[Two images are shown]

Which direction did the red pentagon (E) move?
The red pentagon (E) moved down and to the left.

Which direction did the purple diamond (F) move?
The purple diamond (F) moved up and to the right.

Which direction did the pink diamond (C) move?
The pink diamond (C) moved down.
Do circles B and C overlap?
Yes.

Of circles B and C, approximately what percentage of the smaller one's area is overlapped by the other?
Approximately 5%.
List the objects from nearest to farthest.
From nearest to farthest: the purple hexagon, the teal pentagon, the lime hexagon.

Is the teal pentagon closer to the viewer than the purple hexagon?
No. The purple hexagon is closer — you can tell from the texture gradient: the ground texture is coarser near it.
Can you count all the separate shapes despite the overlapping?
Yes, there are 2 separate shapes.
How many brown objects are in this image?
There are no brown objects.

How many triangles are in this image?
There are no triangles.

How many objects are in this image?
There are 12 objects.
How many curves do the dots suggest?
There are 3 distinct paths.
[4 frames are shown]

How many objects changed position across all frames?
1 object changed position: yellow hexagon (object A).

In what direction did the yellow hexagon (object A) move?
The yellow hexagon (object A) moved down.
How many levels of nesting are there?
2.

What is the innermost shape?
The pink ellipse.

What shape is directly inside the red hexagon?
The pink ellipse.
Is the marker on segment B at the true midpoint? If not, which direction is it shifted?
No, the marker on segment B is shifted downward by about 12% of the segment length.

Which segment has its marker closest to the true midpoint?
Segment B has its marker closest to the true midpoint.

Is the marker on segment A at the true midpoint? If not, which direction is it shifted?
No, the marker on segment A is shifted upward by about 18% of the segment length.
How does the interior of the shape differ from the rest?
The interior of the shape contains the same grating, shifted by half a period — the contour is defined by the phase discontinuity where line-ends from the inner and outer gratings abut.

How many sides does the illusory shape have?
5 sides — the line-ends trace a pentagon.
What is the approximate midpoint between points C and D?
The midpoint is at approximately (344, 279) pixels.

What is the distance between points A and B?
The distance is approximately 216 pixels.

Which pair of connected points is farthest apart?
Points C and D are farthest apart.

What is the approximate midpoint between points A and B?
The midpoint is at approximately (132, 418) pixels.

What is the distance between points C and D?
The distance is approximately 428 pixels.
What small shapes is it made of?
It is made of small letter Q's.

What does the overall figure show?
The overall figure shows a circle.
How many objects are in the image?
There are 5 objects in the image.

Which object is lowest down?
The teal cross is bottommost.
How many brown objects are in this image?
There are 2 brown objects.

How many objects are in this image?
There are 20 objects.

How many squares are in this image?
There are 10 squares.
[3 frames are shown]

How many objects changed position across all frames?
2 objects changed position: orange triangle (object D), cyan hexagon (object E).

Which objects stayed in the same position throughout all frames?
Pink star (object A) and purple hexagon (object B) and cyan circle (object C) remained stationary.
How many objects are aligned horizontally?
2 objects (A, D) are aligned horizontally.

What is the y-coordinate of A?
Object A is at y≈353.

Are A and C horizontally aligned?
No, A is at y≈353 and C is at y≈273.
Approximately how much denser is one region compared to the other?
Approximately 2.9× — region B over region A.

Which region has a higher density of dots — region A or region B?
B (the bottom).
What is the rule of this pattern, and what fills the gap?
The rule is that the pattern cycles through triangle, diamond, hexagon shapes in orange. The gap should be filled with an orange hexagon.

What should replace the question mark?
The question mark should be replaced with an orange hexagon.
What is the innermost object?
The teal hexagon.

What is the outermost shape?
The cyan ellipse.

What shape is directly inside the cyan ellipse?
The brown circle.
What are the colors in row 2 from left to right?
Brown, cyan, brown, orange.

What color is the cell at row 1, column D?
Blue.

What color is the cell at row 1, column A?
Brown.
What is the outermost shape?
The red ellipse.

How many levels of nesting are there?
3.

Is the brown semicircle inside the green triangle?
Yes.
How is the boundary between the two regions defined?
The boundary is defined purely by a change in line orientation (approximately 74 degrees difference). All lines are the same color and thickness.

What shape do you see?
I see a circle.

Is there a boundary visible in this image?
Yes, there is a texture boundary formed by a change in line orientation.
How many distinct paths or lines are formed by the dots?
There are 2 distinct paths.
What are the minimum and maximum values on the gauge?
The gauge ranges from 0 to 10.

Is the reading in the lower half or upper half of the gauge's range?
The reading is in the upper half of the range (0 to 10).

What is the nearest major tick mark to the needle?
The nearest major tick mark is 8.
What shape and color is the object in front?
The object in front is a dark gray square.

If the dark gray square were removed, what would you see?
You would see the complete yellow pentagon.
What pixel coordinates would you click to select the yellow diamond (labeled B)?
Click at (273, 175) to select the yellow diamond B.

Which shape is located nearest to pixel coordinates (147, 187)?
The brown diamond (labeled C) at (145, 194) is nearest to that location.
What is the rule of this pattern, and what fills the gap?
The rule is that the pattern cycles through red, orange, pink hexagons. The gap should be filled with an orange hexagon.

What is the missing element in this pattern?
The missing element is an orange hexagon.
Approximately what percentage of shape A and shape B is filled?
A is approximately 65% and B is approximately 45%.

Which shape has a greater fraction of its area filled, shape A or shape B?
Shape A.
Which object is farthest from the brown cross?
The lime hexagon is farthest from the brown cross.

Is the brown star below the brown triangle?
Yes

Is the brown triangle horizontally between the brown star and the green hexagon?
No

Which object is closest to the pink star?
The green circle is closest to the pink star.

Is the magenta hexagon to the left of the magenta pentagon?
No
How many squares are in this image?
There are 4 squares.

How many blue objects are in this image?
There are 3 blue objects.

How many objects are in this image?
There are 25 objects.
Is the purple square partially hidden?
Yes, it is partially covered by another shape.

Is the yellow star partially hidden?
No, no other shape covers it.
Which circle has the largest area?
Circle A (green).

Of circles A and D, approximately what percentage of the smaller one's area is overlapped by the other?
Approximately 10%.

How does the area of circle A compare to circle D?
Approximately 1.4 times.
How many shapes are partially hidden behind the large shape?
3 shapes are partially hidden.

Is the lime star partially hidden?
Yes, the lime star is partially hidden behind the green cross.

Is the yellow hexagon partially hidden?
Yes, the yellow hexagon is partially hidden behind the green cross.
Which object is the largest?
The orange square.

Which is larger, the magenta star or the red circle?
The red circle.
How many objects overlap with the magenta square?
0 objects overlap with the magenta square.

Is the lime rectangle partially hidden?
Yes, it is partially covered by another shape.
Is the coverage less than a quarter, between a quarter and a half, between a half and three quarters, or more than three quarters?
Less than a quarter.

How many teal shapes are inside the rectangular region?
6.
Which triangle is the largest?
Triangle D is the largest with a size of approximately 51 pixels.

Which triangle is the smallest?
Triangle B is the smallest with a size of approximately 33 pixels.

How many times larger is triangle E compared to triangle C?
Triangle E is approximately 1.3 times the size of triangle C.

▶ REQUIRED TASK
Beginning with the line that contains "Which circle has the largest area?", quote each line exactly through the last line of the entries above, and nothing beyond them.

▶ FINISHED TASK
Which circle has the largest area?
Circle A (green).

Of circles A and D, approximately what percentage of the smaller one's area is overlapped by the other?
Approximately 10%.

How does the area of circle A compare to circle D?
Approximately 1.4 times.
How many shapes are partially hidden behind the large shape?
3 shapes are partially hidden.

Is the lime star partially hidden?
Yes, the lime star is partially hidden behind the green cross.

Is the yellow hexagon partially hidden?
Yes, the yellow hexagon is partially hidden behind the green cross.
Which object is the largest?
The orange square.

Which is larger, the magenta star or the red circle?
The red circle.
How many objects overlap with the magenta square?
0 objects overlap with the magenta square.

Is the lime rectangle partially hidden?
Yes, it is partially covered by another shape.
Is the coverage less than a quarter, between a quarter and a half, between a half and three quarters, or more than three quarters?
Less than a quarter.

How many teal shapes are inside the rectangular region?
6.
Which triangle is the largest?
Triangle D is the largest with a size of approximately 51 pixels.

Which triangle is the smallest?
Triangle B is the smallest with a size of approximately 33 pixels.

How many times larger is triangle E compared to triangle C?
Triangle E is approximately 1.3 times the size of triangle C.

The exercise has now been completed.